Records from a dataset:
· · · ·
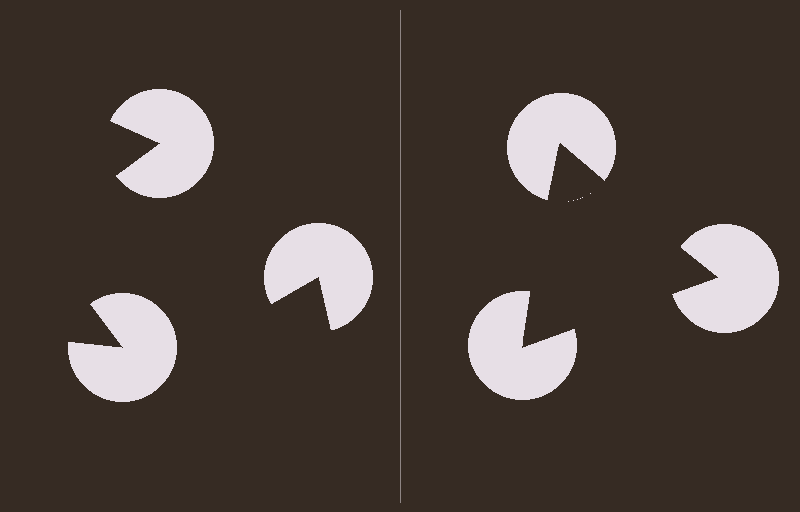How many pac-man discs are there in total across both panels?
6 — 3 on each side.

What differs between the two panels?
The pac-man discs are positioned identically on both sides; only the wedge orientations differ. On the right they align to a triangle; on the left they are misaligned.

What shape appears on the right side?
An illusory triangle.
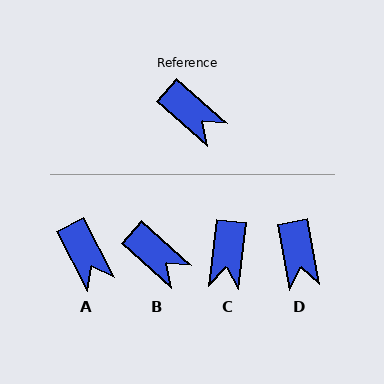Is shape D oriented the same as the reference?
No, it is off by about 38 degrees.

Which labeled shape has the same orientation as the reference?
B.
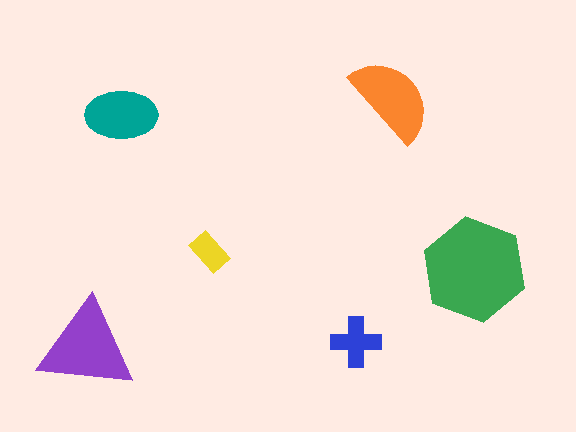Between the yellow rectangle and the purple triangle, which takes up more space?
The purple triangle.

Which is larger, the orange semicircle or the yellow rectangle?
The orange semicircle.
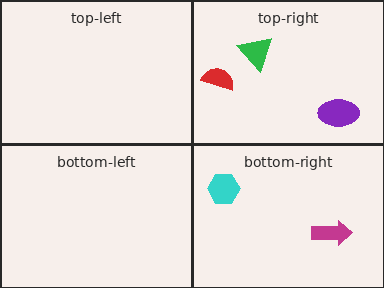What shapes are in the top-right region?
The red semicircle, the green triangle, the purple ellipse.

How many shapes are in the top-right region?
3.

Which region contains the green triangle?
The top-right region.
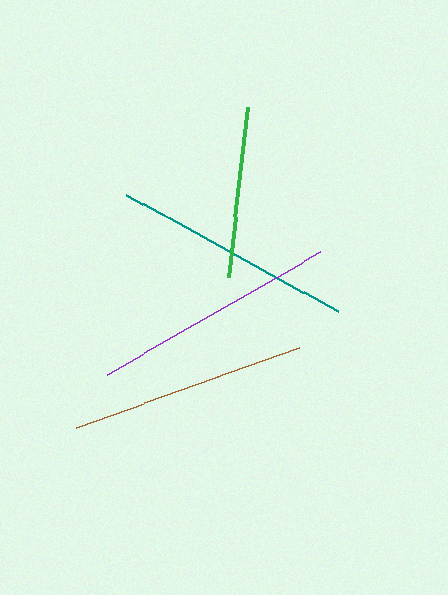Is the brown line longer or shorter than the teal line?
The teal and brown lines are approximately the same length (about 241 and 238 pixels).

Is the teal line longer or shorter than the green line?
The teal line is longer than the green line.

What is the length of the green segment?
The green segment is approximately 171 pixels long.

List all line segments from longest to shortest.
From longest to shortest: purple, teal and brown (about equal), green.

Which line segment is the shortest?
The green line is the shortest at approximately 171 pixels.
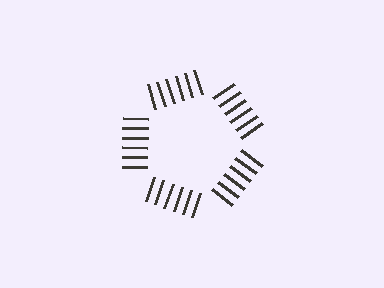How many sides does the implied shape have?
5 sides — the line-ends trace a pentagon.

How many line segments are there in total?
30 — 6 along each of the 5 edges.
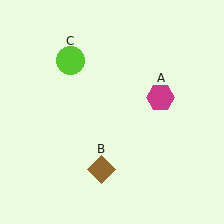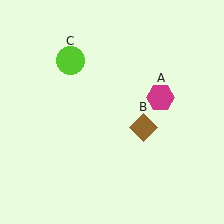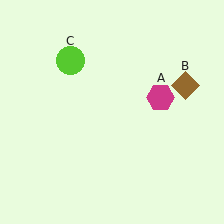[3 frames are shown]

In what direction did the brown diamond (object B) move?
The brown diamond (object B) moved up and to the right.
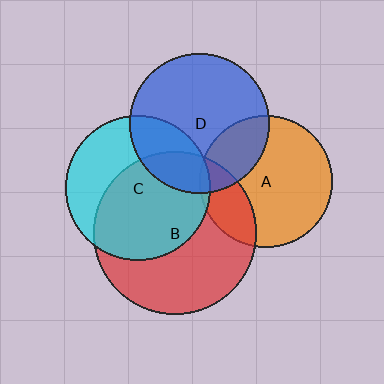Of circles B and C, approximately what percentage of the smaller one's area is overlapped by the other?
Approximately 60%.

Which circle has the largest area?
Circle B (red).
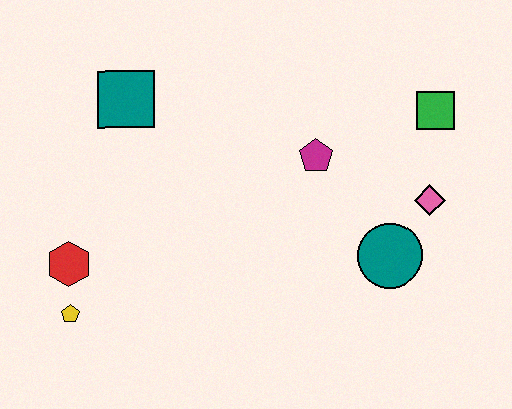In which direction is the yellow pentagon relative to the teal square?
The yellow pentagon is below the teal square.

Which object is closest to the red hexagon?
The yellow pentagon is closest to the red hexagon.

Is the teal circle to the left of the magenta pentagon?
No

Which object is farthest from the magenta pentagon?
The yellow pentagon is farthest from the magenta pentagon.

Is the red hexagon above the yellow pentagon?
Yes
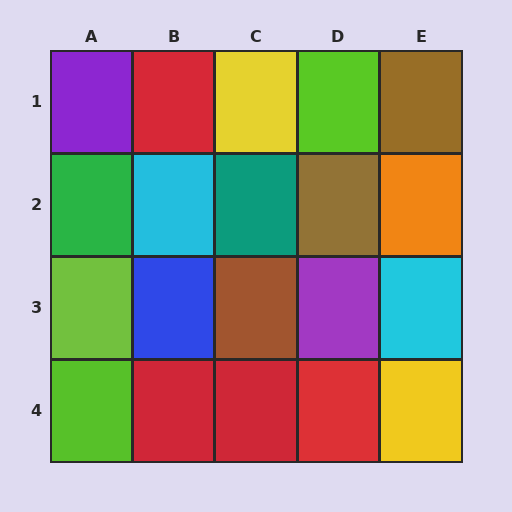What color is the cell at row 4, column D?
Red.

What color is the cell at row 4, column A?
Lime.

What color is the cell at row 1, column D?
Lime.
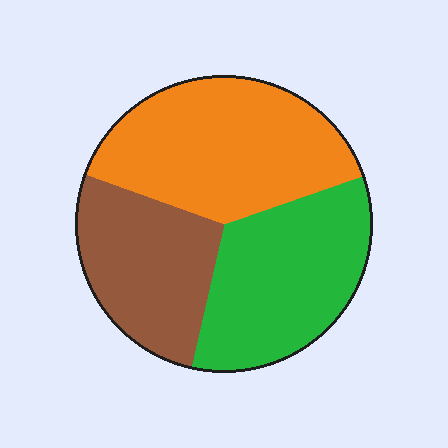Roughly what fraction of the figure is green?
Green takes up between a quarter and a half of the figure.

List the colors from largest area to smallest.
From largest to smallest: orange, green, brown.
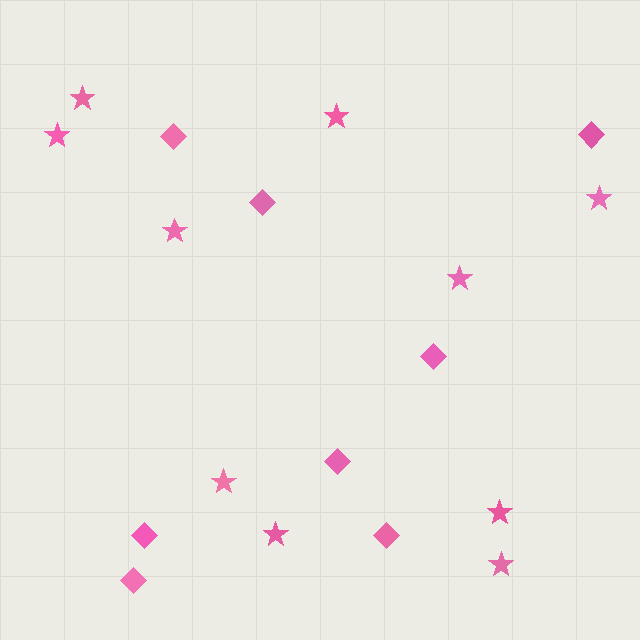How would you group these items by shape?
There are 2 groups: one group of diamonds (8) and one group of stars (10).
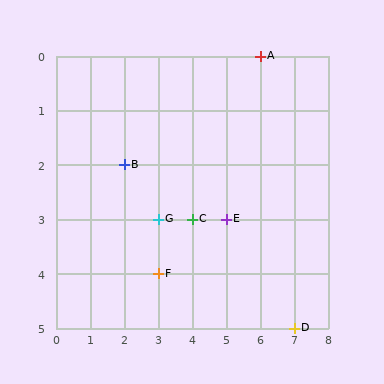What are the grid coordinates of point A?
Point A is at grid coordinates (6, 0).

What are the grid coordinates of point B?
Point B is at grid coordinates (2, 2).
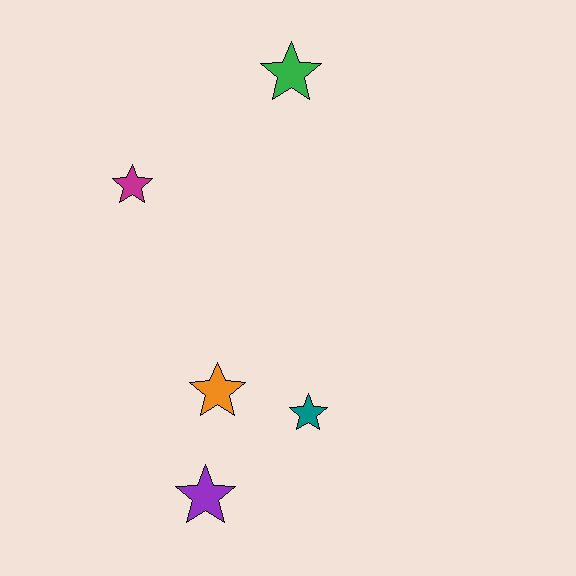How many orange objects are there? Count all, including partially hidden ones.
There is 1 orange object.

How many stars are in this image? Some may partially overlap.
There are 5 stars.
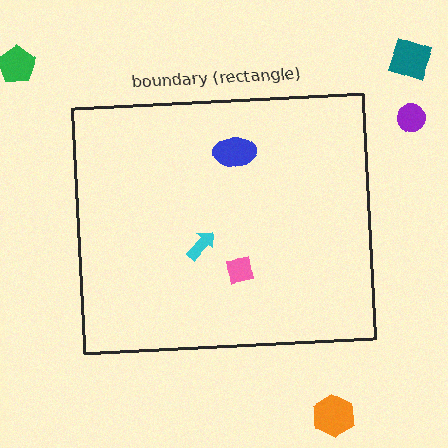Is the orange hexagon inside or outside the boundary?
Outside.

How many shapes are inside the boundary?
3 inside, 4 outside.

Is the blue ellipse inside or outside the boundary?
Inside.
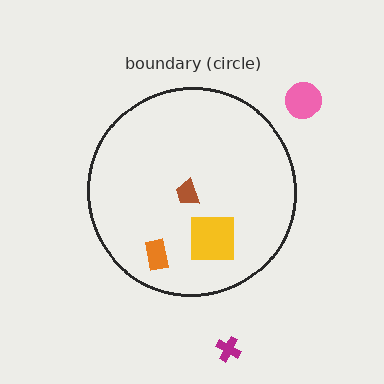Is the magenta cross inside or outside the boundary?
Outside.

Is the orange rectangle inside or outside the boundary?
Inside.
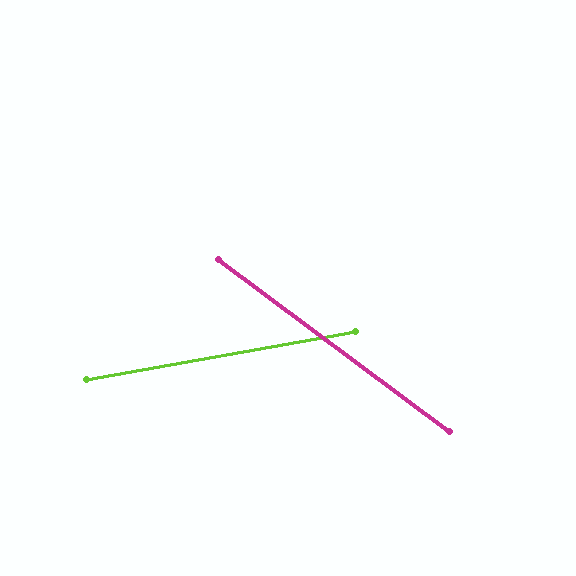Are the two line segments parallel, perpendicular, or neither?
Neither parallel nor perpendicular — they differ by about 47°.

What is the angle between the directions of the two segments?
Approximately 47 degrees.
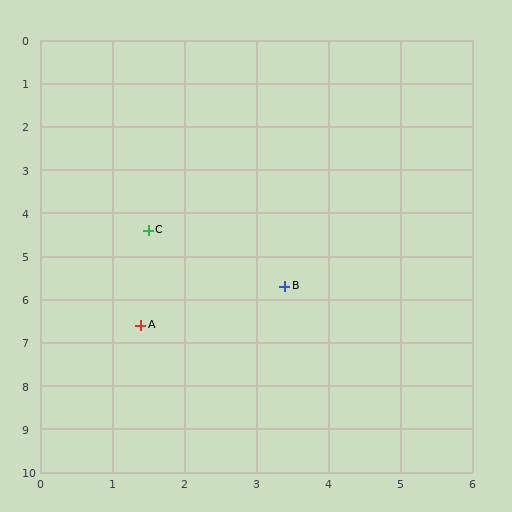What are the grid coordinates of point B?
Point B is at approximately (3.4, 5.7).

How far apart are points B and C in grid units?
Points B and C are about 2.3 grid units apart.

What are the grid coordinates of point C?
Point C is at approximately (1.5, 4.4).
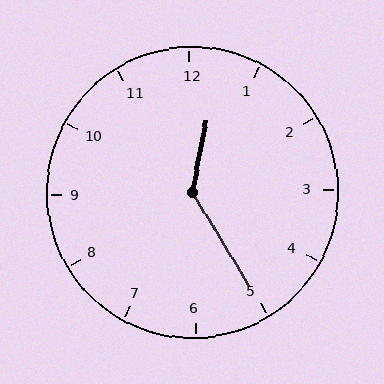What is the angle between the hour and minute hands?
Approximately 138 degrees.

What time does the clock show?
12:25.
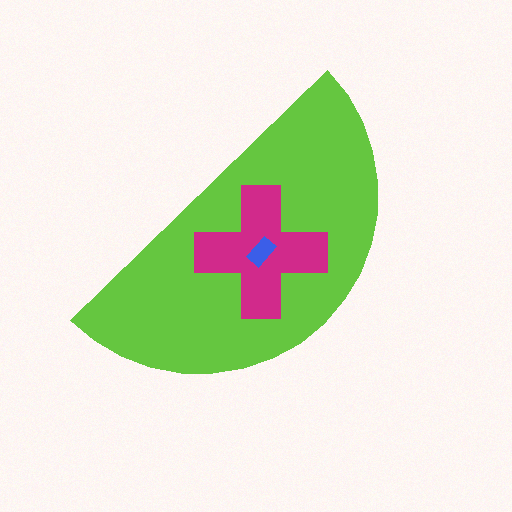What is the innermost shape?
The blue rectangle.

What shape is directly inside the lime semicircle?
The magenta cross.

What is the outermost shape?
The lime semicircle.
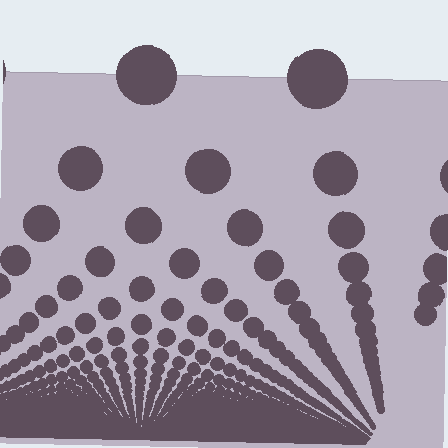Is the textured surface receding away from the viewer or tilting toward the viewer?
The surface appears to tilt toward the viewer. Texture elements get larger and sparser toward the top.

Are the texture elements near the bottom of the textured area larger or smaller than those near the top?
Smaller. The gradient is inverted — elements near the bottom are smaller and denser.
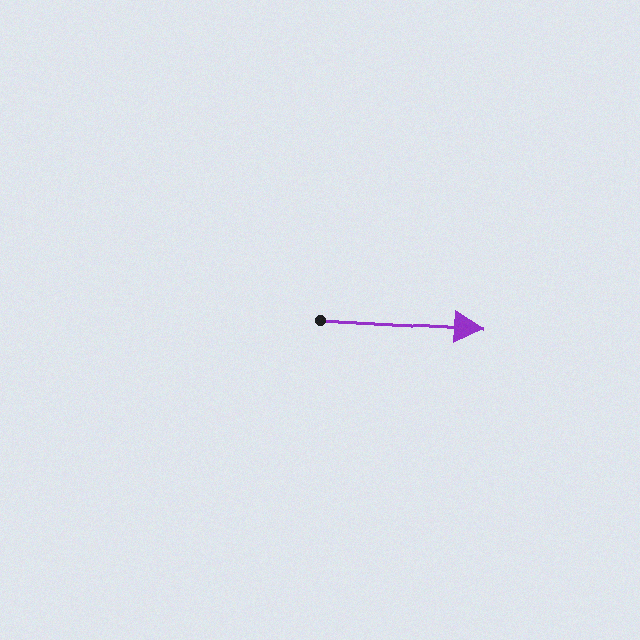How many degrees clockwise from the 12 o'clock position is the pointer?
Approximately 93 degrees.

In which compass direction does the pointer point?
East.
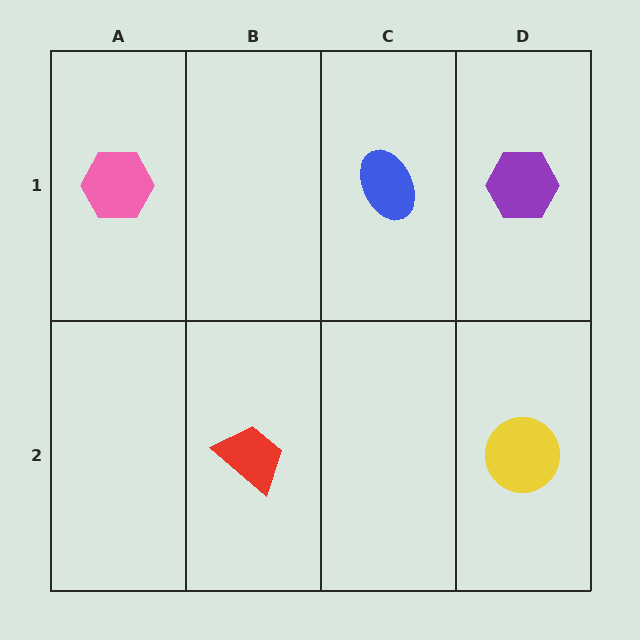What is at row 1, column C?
A blue ellipse.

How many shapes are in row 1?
3 shapes.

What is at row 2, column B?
A red trapezoid.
· · · ·
THE PROBLEM: Please set down each line of the data above exactly as written, without the pictures.

RESULT:
How many pac-man discs are there in total across both panels?
6 — 3 on each side.

What differs between the two panels?
The pac-man discs are positioned identically on both sides; only the wedge orientations differ. On the right they align to a triangle; on the left they are misaligned.

What shape appears on the right side?
An illusory triangle.
Is shape D oriented the same as the reference?
No, it is off by about 38 degrees.

Which labeled shape has the same orientation as the reference?
B.
Between the yellow rectangle and the purple triangle, which takes up more space?
The purple triangle.

Which is larger, the orange semicircle or the yellow rectangle?
The orange semicircle.
What shapes are in the top-right region?
The red semicircle, the green triangle, the purple ellipse.

How many shapes are in the top-right region?
3.

Which region contains the green triangle?
The top-right region.
Is the brown line longer or shorter than the teal line?
The teal and brown lines are approximately the same length (about 241 and 238 pixels).

Is the teal line longer or shorter than the green line?
The teal line is longer than the green line.

What is the length of the green segment?
The green segment is approximately 171 pixels long.

List all line segments from longest to shortest.
From longest to shortest: purple, teal and brown (about equal), green.

Which line segment is the shortest?
The green line is the shortest at approximately 171 pixels.
How many sides does the implied shape have?
5 sides — the line-ends trace a pentagon.

How many line segments are there in total?
30 — 6 along each of the 5 edges.
[3 frames are shown]

In what direction did the brown diamond (object B) move?
The brown diamond (object B) moved up and to the right.
Of circles B and C, approximately what percentage of the smaller one's area is overlapped by the other?
Approximately 60%.

Which circle has the largest area?
Circle B (red).
In which direction is the yellow pentagon relative to the teal square?
The yellow pentagon is below the teal square.

Which object is closest to the red hexagon?
The yellow pentagon is closest to the red hexagon.

Is the teal circle to the left of the magenta pentagon?
No

Which object is farthest from the magenta pentagon?
The yellow pentagon is farthest from the magenta pentagon.

Is the red hexagon above the yellow pentagon?
Yes
What color is the cell at row 4, column D?
Red.

What color is the cell at row 4, column A?
Lime.

What color is the cell at row 1, column D?
Lime.
Roughly what fraction of the figure is green?
Green takes up between a quarter and a half of the figure.

List the colors from largest area to smallest.
From largest to smallest: orange, green, brown.
How would you group these items by shape?
There are 2 groups: one group of diamonds (8) and one group of stars (10).
What are the grid coordinates of point A?
Point A is at grid coordinates (6, 0).

What are the grid coordinates of point B?
Point B is at grid coordinates (2, 2).
How many orange objects are there? Count all, including partially hidden ones.
There is 1 orange object.

How many stars are in this image? Some may partially overlap.
There are 5 stars.
Is the orange hexagon inside or outside the boundary?
Outside.

How many shapes are inside the boundary?
3 inside, 4 outside.

Is the blue ellipse inside or outside the boundary?
Inside.
Is the magenta cross inside or outside the boundary?
Outside.

Is the orange rectangle inside or outside the boundary?
Inside.
Are the two line segments parallel, perpendicular, or neither?
Neither parallel nor perpendicular — they differ by about 47°.

What is the angle between the directions of the two segments?
Approximately 47 degrees.
What are the grid coordinates of point B?
Point B is at approximately (3.4, 5.7).

How far apart are points B and C in grid units?
Points B and C are about 2.3 grid units apart.

What are the grid coordinates of point C?
Point C is at approximately (1.5, 4.4).
What is the angle between the hour and minute hands?
Approximately 138 degrees.

What time does the clock show?
12:25.
What is the innermost shape?
The blue rectangle.

What shape is directly inside the lime semicircle?
The magenta cross.

What is the outermost shape?
The lime semicircle.
Is the textured surface receding away from the viewer or tilting toward the viewer?
The surface appears to tilt toward the viewer. Texture elements get larger and sparser toward the top.

Are the texture elements near the bottom of the textured area larger or smaller than those near the top?
Smaller. The gradient is inverted — elements near the bottom are smaller and denser.
How many degrees clockwise from the 12 o'clock position is the pointer?
Approximately 93 degrees.

In which compass direction does the pointer point?
East.
What is at row 1, column C?
A blue ellipse.

How many shapes are in row 1?
3 shapes.

What is at row 2, column B?
A red trapezoid.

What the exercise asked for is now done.